» WHAT TO DO
Pictures don't belong in the copy. Set down the lines from the one containing "Which hexagon is the largest?" through the last line, exactly as they are.

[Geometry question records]
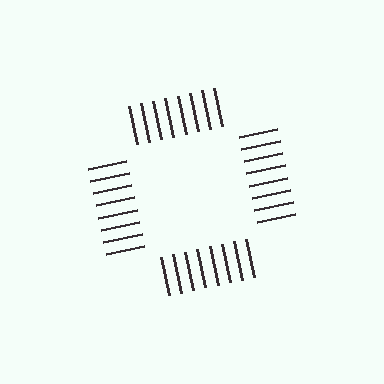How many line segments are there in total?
32 — 8 along each of the 4 edges.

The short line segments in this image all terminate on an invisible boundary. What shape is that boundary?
An illusory square — the line segments terminate on its edges but no continuous stroke is drawn.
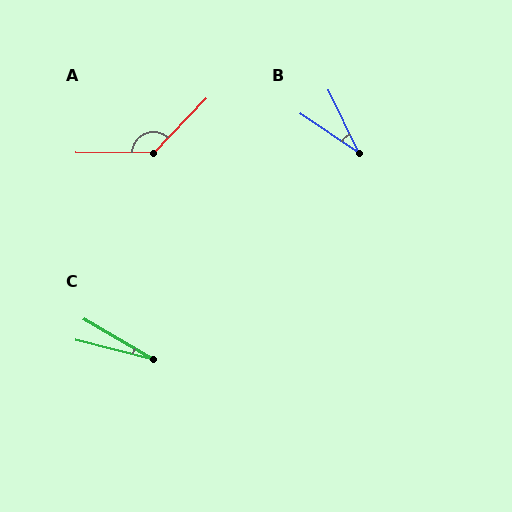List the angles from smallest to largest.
C (16°), B (30°), A (133°).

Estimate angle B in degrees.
Approximately 30 degrees.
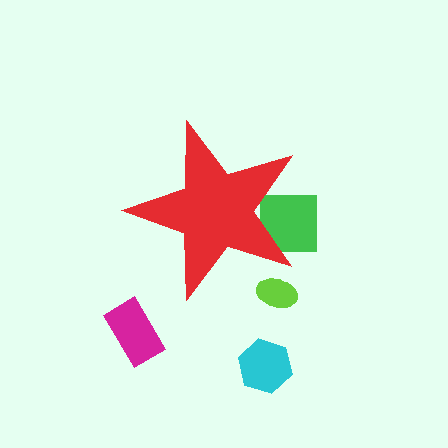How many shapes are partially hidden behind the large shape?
1 shape is partially hidden.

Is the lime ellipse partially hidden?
No, the lime ellipse is fully visible.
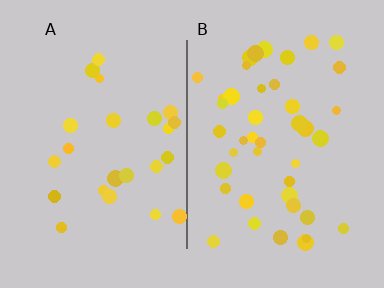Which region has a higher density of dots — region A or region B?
B (the right).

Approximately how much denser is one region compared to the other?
Approximately 1.8× — region B over region A.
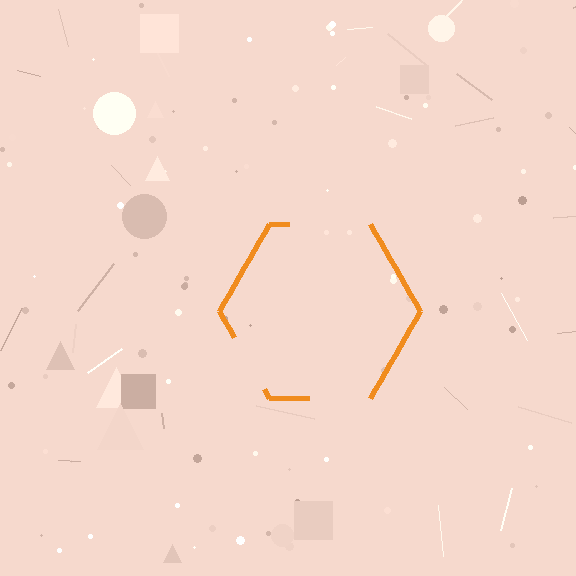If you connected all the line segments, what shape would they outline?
They would outline a hexagon.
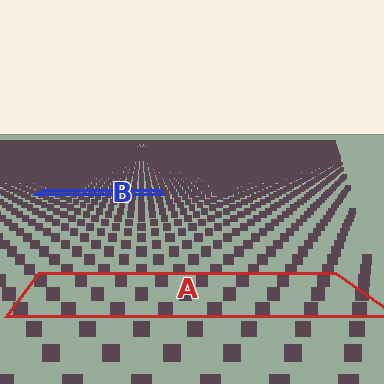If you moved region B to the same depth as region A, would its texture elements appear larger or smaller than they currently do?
They would appear larger. At a closer depth, the same texture elements are projected at a bigger on-screen size.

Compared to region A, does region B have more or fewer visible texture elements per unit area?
Region B has more texture elements per unit area — they are packed more densely because it is farther away.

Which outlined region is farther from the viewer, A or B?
Region B is farther from the viewer — the texture elements inside it appear smaller and more densely packed.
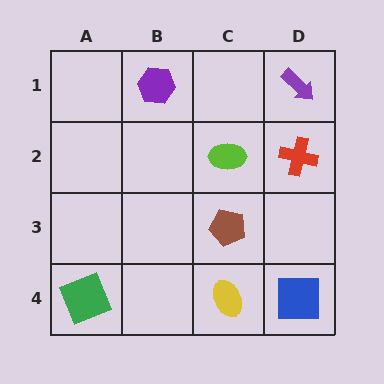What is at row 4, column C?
A yellow ellipse.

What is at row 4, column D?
A blue square.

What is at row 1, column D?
A purple arrow.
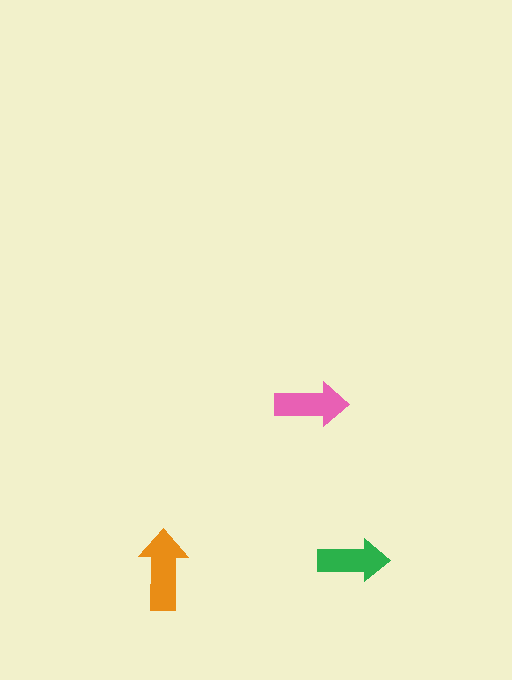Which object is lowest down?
The orange arrow is bottommost.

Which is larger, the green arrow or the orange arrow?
The orange one.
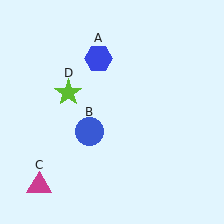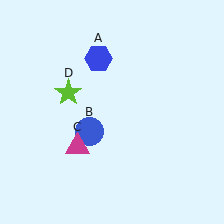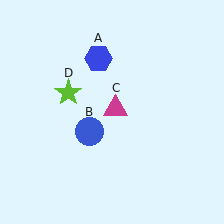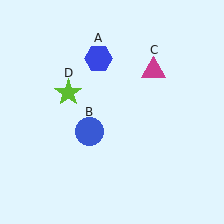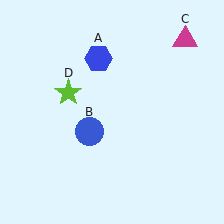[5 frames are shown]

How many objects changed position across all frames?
1 object changed position: magenta triangle (object C).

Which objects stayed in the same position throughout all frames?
Blue hexagon (object A) and blue circle (object B) and lime star (object D) remained stationary.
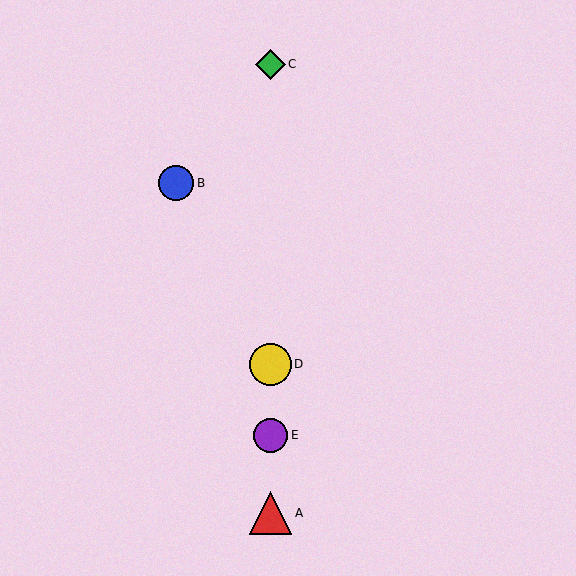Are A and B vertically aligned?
No, A is at x≈270 and B is at x≈176.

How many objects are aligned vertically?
4 objects (A, C, D, E) are aligned vertically.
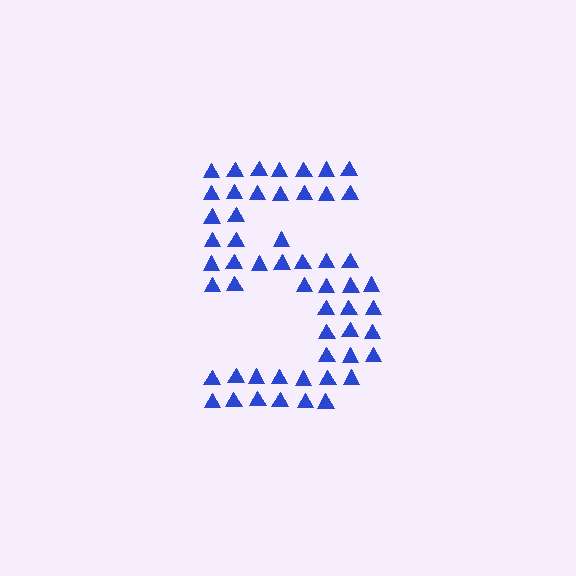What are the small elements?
The small elements are triangles.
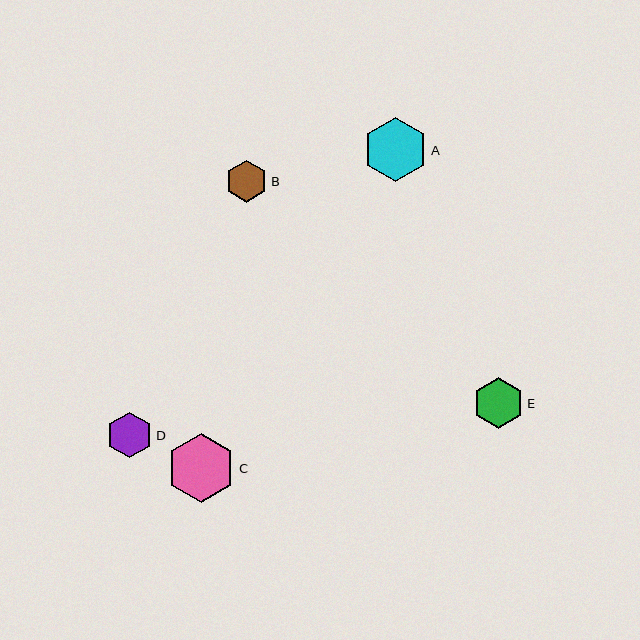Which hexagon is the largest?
Hexagon C is the largest with a size of approximately 69 pixels.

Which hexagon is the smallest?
Hexagon B is the smallest with a size of approximately 42 pixels.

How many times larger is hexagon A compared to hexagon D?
Hexagon A is approximately 1.4 times the size of hexagon D.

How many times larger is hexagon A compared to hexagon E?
Hexagon A is approximately 1.2 times the size of hexagon E.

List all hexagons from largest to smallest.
From largest to smallest: C, A, E, D, B.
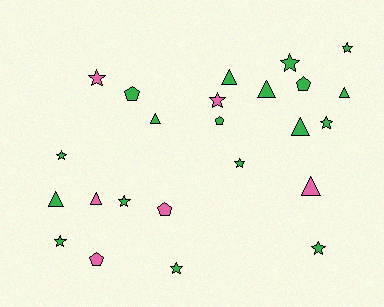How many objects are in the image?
There are 24 objects.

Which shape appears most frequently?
Star, with 11 objects.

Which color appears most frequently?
Green, with 18 objects.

» THE COMPLETED TASK
Which hexagon is the largest?
Hexagon C is the largest with a size of approximately 69 pixels.

Which hexagon is the smallest?
Hexagon B is the smallest with a size of approximately 42 pixels.

How many times larger is hexagon A compared to hexagon D?
Hexagon A is approximately 1.4 times the size of hexagon D.

How many times larger is hexagon A compared to hexagon E?
Hexagon A is approximately 1.2 times the size of hexagon E.

List all hexagons from largest to smallest.
From largest to smallest: C, A, E, D, B.
How many objects are in the image?
There are 24 objects.

Which shape appears most frequently?
Star, with 11 objects.

Which color appears most frequently?
Green, with 18 objects.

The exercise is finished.